Data entries about shape features:
____

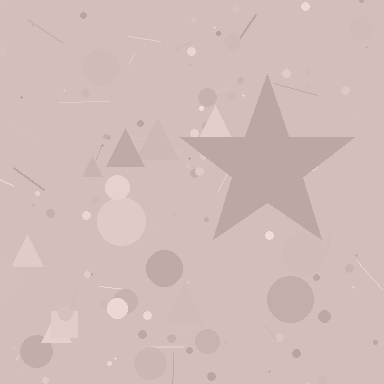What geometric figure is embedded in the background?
A star is embedded in the background.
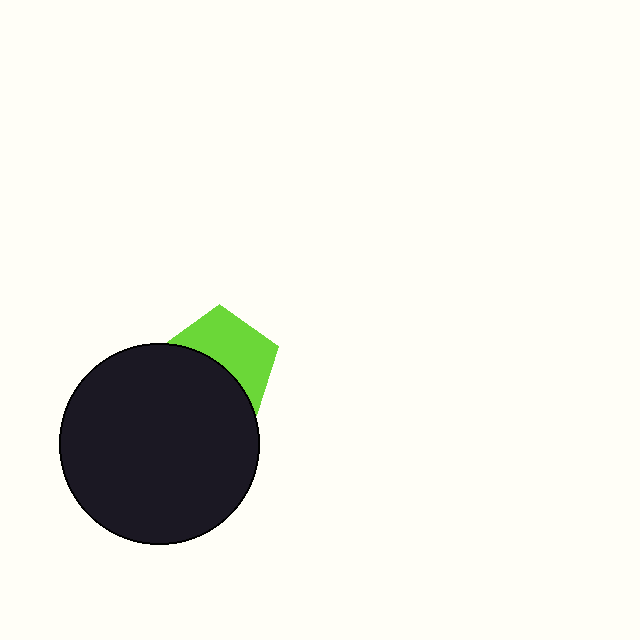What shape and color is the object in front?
The object in front is a black circle.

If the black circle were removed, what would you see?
You would see the complete lime pentagon.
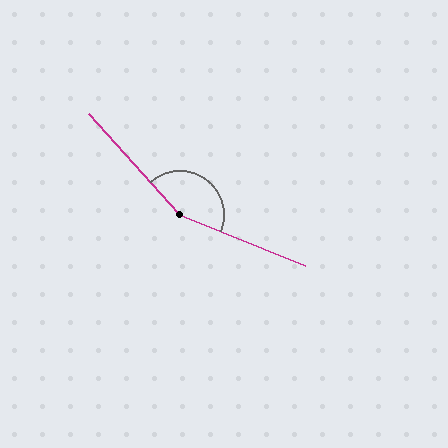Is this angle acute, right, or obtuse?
It is obtuse.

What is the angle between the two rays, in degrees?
Approximately 154 degrees.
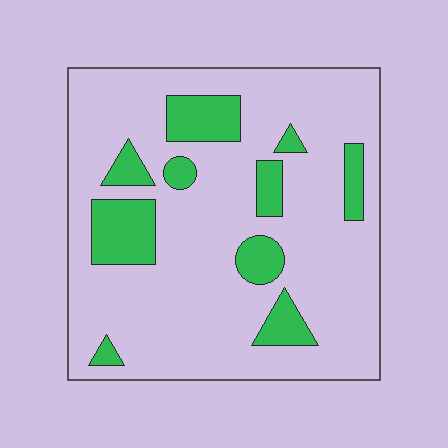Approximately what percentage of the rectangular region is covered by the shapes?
Approximately 20%.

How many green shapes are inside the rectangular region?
10.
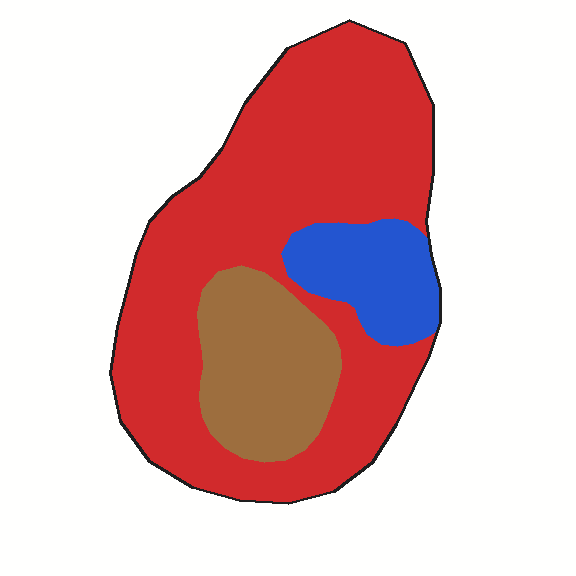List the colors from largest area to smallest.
From largest to smallest: red, brown, blue.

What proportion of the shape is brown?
Brown takes up about one fifth (1/5) of the shape.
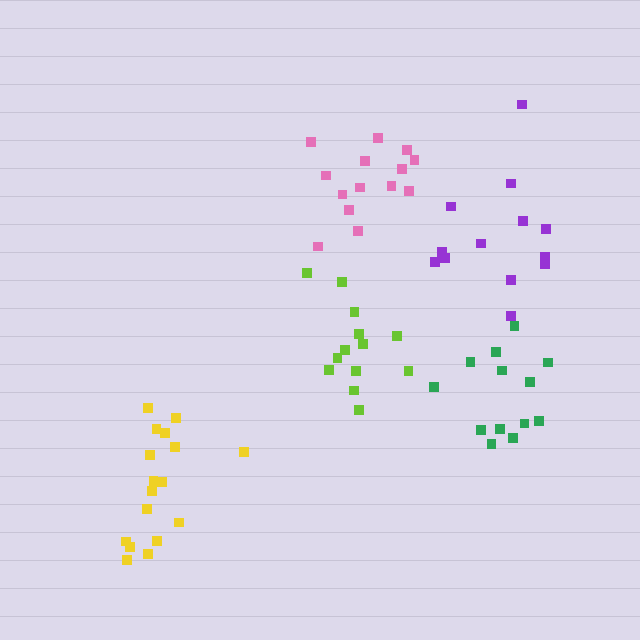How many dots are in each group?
Group 1: 13 dots, Group 2: 13 dots, Group 3: 14 dots, Group 4: 17 dots, Group 5: 13 dots (70 total).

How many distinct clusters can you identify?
There are 5 distinct clusters.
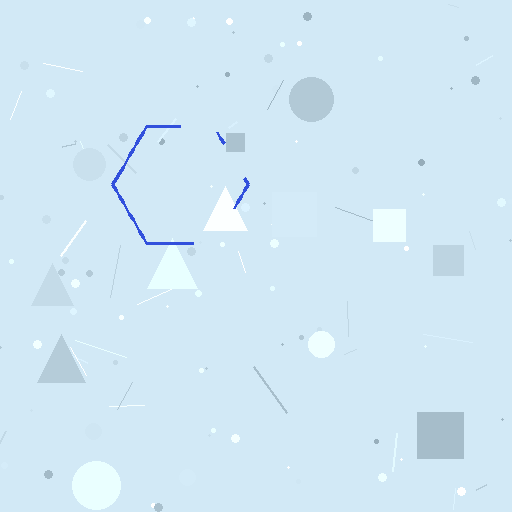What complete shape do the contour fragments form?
The contour fragments form a hexagon.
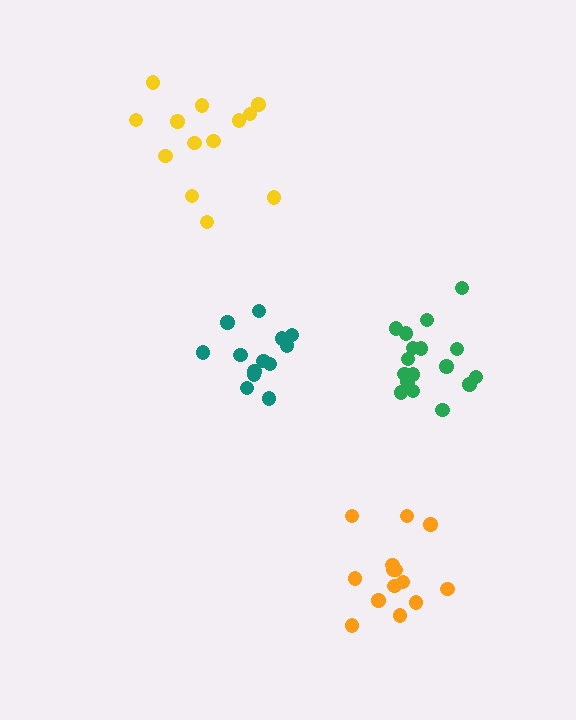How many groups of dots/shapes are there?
There are 4 groups.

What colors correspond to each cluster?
The clusters are colored: orange, green, yellow, teal.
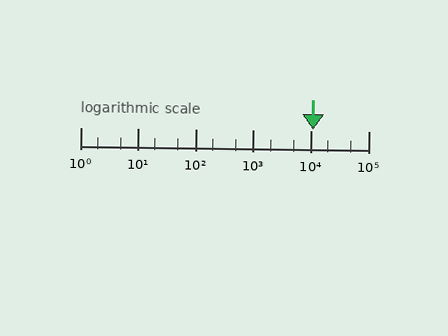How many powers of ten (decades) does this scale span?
The scale spans 5 decades, from 1 to 100000.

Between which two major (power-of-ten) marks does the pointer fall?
The pointer is between 10000 and 100000.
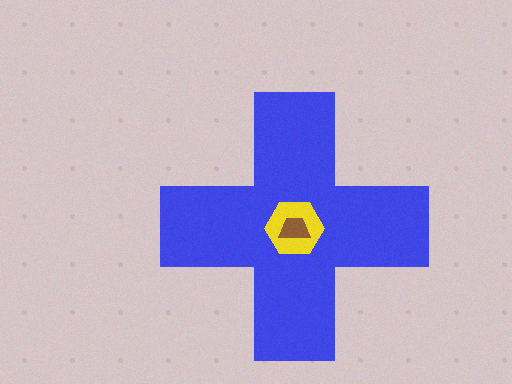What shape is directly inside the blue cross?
The yellow hexagon.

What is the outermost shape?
The blue cross.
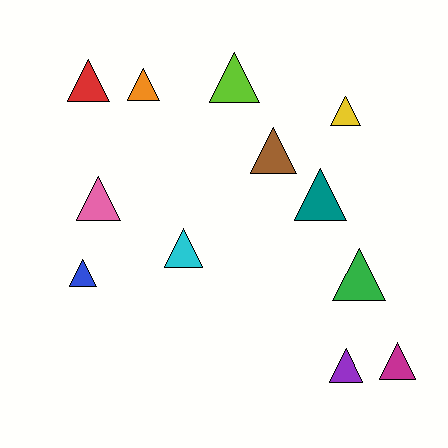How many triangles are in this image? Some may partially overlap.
There are 12 triangles.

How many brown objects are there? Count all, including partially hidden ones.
There is 1 brown object.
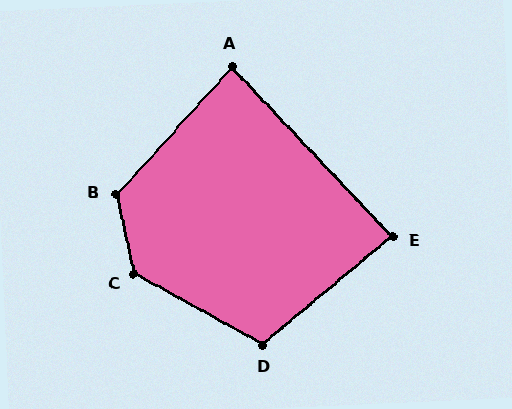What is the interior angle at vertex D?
Approximately 111 degrees (obtuse).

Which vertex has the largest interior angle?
C, at approximately 132 degrees.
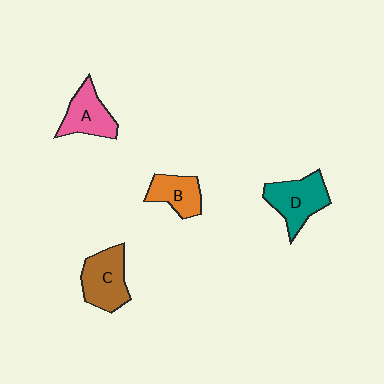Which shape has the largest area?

____

■ Given instruction:
Exclude the images, then output the data above word for word.

■ Worked answer:
What geometric figure is embedded in the background?
A star is embedded in the background.
What shape and color is the object in front?
The object in front is a black circle.

If the black circle were removed, what would you see?
You would see the complete lime pentagon.
Is this angle acute, right, or obtuse?
It is obtuse.

What is the angle between the two rays, in degrees?
Approximately 154 degrees.
Approximately what percentage of the rectangular region is covered by the shapes?
Approximately 20%.

How many green shapes are inside the rectangular region?
10.
List the colors from largest area to smallest.
From largest to smallest: red, brown, blue.

What proportion of the shape is brown?
Brown takes up about one fifth (1/5) of the shape.
How many dots are in each group?
Group 1: 13 dots, Group 2: 13 dots, Group 3: 14 dots, Group 4: 17 dots, Group 5: 13 dots (70 total).

How many distinct clusters can you identify?
There are 5 distinct clusters.
What complete shape do the contour fragments form?
The contour fragments form a hexagon.
How many groups of dots/shapes are there?
There are 4 groups.

What colors correspond to each cluster?
The clusters are colored: orange, green, yellow, teal.
How many powers of ten (decades) does this scale span?
The scale spans 5 decades, from 1 to 100000.

Between which two major (power-of-ten) marks does the pointer fall?
The pointer is between 10000 and 100000.
What shape is directly inside the blue cross?
The yellow hexagon.

What is the outermost shape?
The blue cross.
How many triangles are in this image? Some may partially overlap.
There are 12 triangles.

How many brown objects are there? Count all, including partially hidden ones.
There is 1 brown object.
What is the interior angle at vertex D?
Approximately 111 degrees (obtuse).

Which vertex has the largest interior angle?
C, at approximately 132 degrees.
Which shape has the largest area?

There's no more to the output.